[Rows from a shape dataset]
□ □ □ □

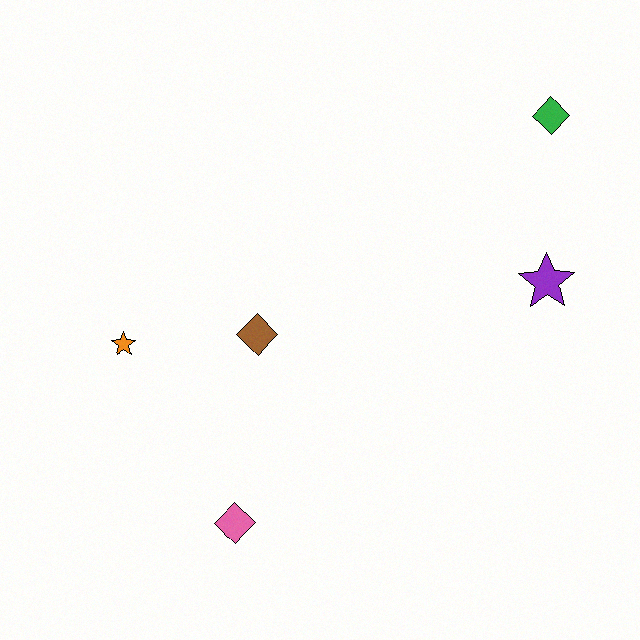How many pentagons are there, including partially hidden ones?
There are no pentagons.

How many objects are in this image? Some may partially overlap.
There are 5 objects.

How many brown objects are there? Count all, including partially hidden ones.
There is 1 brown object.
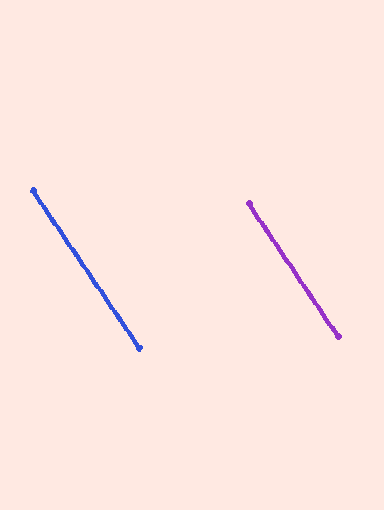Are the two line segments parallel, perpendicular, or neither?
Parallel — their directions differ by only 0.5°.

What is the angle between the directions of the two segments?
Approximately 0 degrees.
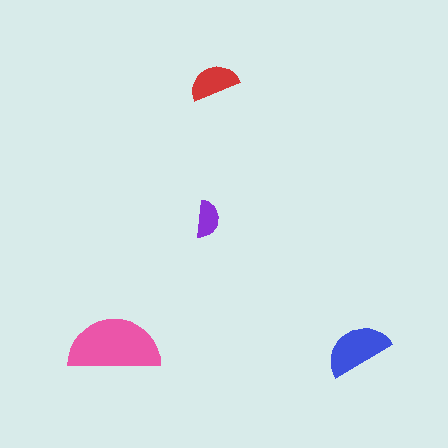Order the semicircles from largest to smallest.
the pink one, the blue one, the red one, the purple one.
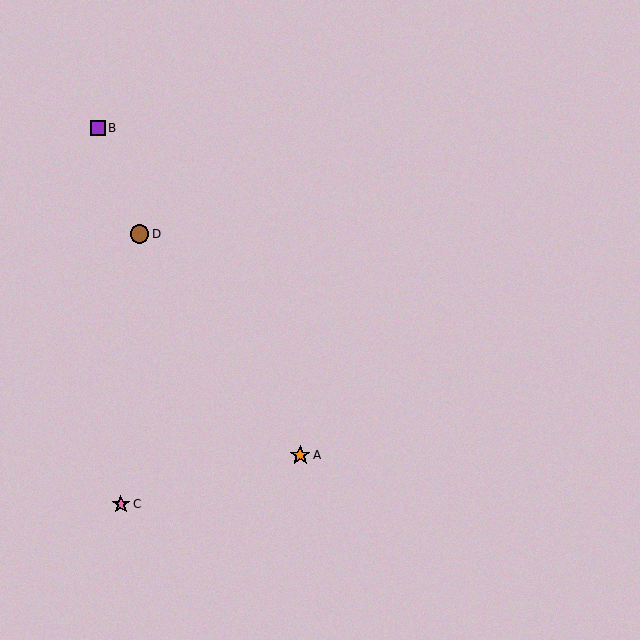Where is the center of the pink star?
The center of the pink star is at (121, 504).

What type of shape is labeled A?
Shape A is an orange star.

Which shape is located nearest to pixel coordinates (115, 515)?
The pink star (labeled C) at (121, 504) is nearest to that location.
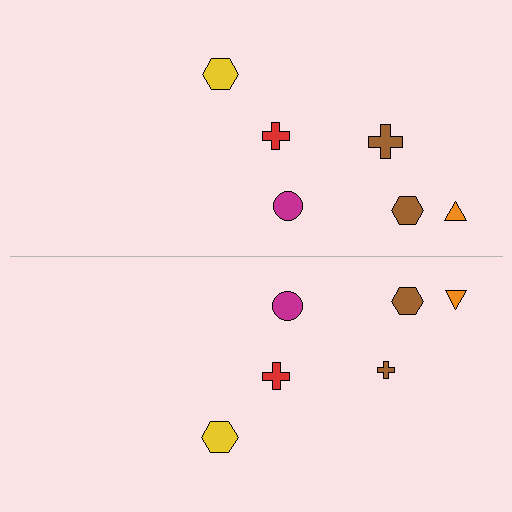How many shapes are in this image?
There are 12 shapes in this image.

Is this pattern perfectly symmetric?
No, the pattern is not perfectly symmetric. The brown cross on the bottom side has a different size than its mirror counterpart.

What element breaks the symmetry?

□ □ □ □

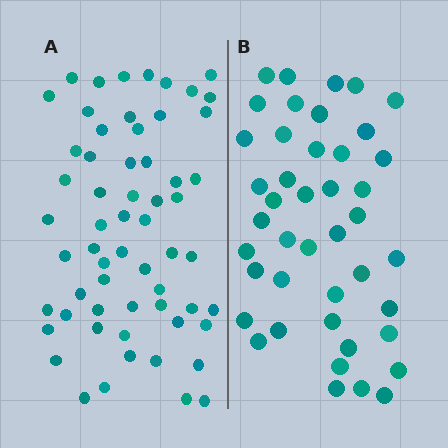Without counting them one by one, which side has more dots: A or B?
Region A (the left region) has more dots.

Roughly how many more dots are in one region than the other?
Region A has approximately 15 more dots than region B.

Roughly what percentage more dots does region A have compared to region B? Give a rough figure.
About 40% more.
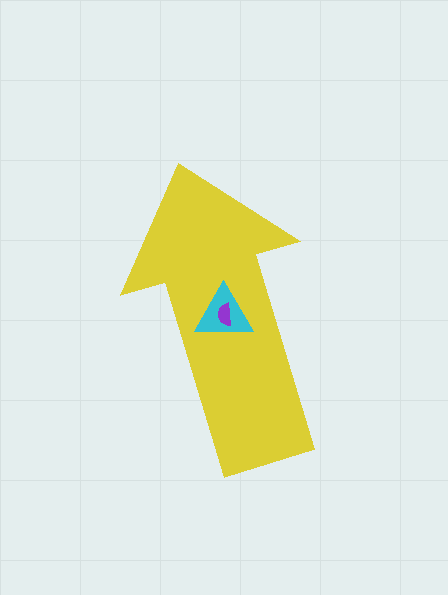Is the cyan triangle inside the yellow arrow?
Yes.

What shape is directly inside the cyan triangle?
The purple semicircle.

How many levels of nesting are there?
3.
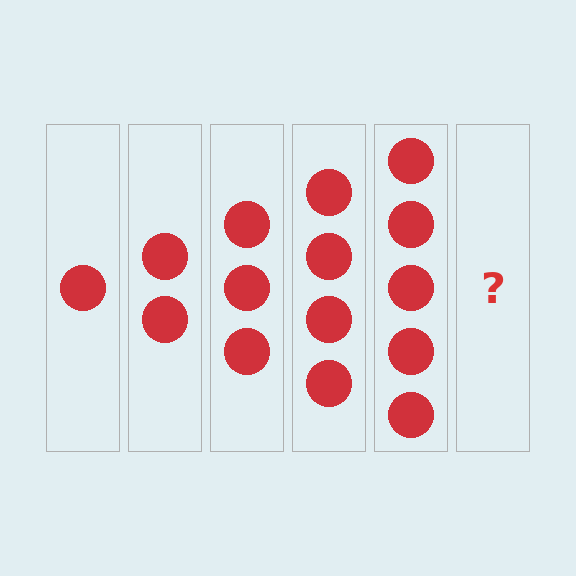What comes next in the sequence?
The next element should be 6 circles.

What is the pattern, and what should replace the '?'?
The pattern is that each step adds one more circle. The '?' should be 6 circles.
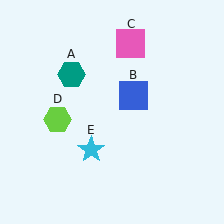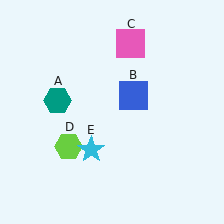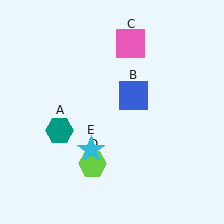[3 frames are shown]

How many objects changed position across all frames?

□ □ □ □

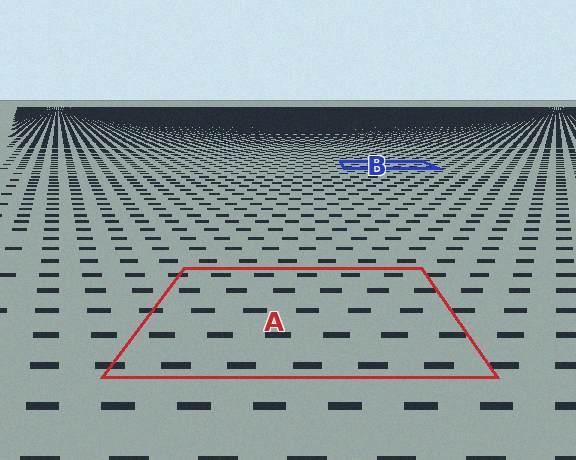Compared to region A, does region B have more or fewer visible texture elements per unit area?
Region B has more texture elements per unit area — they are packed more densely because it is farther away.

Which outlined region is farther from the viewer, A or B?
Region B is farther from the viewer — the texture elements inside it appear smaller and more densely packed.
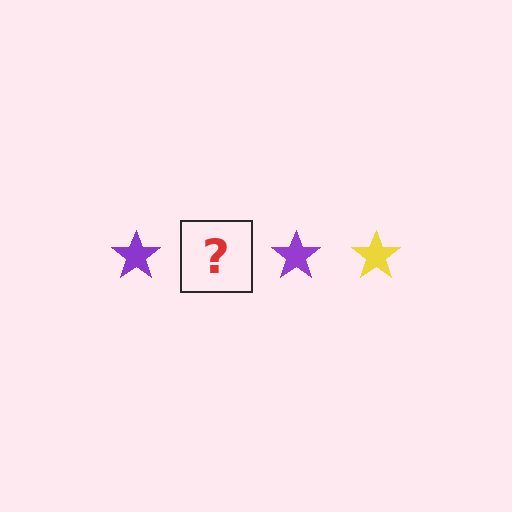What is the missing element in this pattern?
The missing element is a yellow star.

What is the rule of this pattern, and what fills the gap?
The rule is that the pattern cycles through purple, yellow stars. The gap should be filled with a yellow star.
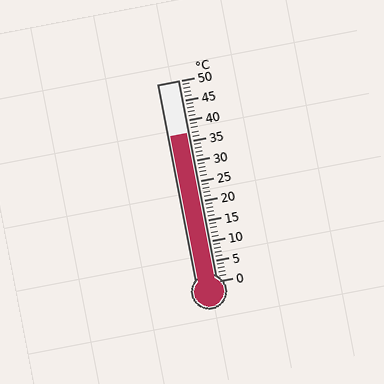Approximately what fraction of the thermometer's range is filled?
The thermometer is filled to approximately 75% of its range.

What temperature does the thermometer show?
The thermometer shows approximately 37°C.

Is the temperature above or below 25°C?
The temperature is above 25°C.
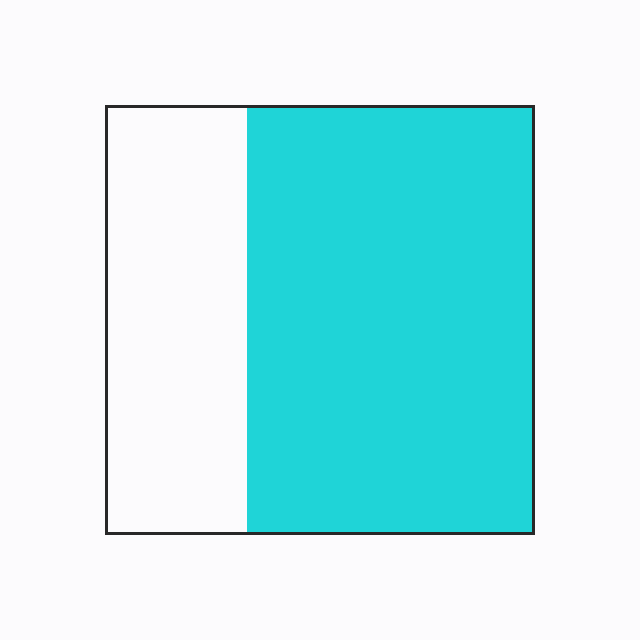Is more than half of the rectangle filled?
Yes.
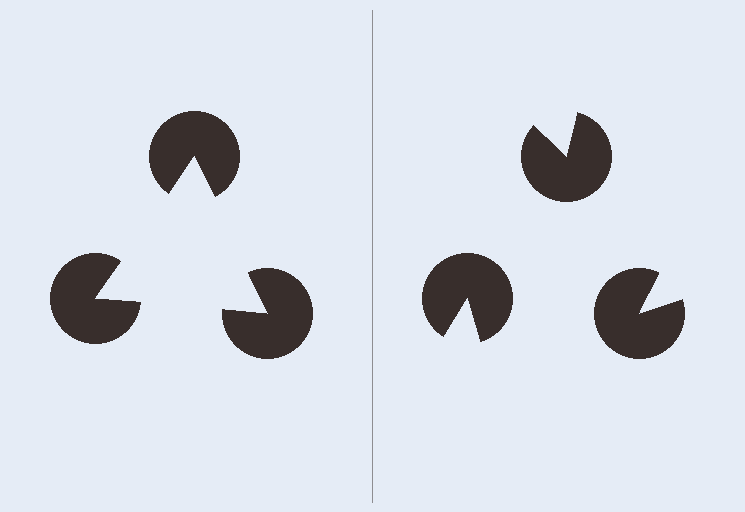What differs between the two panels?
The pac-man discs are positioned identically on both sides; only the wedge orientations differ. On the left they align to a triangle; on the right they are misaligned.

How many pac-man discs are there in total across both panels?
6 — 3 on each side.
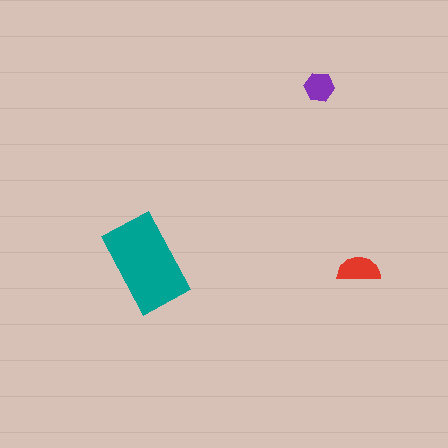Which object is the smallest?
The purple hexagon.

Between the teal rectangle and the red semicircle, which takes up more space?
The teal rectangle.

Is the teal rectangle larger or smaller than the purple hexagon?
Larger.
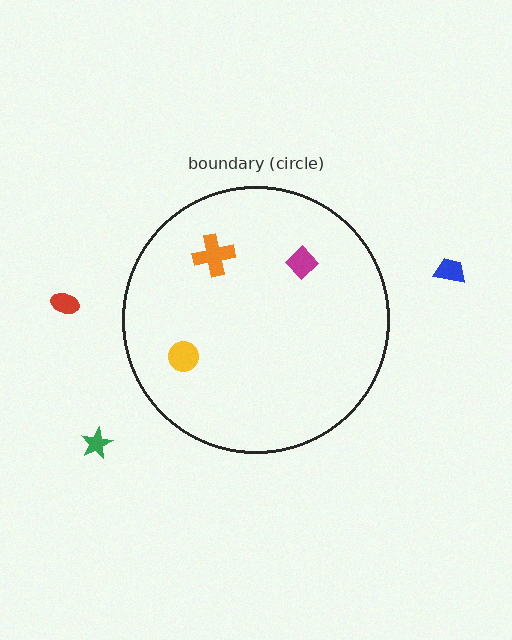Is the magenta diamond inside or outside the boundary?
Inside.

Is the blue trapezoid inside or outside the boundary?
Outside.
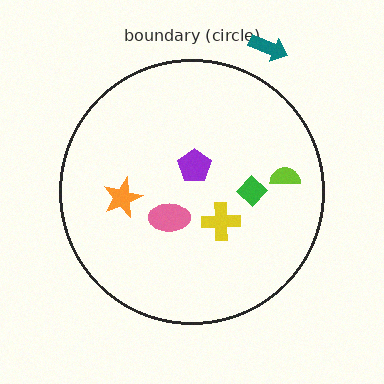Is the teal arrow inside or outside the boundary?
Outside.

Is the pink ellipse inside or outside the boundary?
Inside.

□ □ □ □

Given exercise: Repeat only the lines from the one holding "Are the two" to the one holding "What element breaks the symmetry?", both ends included, and drop the images.

The output:
Are the two line segments parallel, perpendicular, or neither?
Parallel — their directions differ by only 0.5°.

What is the angle between the directions of the two segments?
Approximately 0 degrees.
Order the semicircles from largest to smallest.
the pink one, the blue one, the red one, the purple one.
Where is the center of the pink star?
The center of the pink star is at (121, 504).

What type of shape is labeled A?
Shape A is an orange star.

Which shape is located nearest to pixel coordinates (115, 515)?
The pink star (labeled C) at (121, 504) is nearest to that location.
How many shapes are in this image?
There are 12 shapes in this image.

Is this pattern perfectly symmetric?
No, the pattern is not perfectly symmetric. The brown cross on the bottom side has a different size than its mirror counterpart.

What element breaks the symmetry?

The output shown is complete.